* _TASK TO COMPLETE_
Give back exactly the lines starting at the one with "How many shapes are in the left region?" and ending at the last line of the data below. Pictures are not part of the copy.

## BEGIN DATA PROVIDED

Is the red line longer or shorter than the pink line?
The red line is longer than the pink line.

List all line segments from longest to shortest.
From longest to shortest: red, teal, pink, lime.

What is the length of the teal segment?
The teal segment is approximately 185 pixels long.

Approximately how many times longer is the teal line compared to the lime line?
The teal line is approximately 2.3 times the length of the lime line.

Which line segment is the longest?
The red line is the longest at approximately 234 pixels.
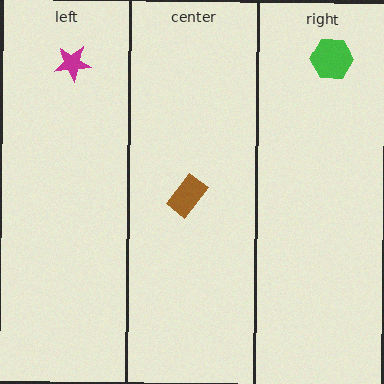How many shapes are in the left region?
1.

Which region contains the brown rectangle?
The center region.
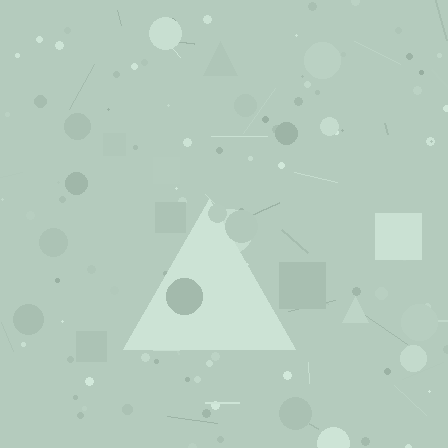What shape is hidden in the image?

## END DATA PROVIDED

* _SOLUTION BELOW_
How many shapes are in the left region?
1.

Which region contains the brown rectangle?
The center region.
What shape is hidden in the image?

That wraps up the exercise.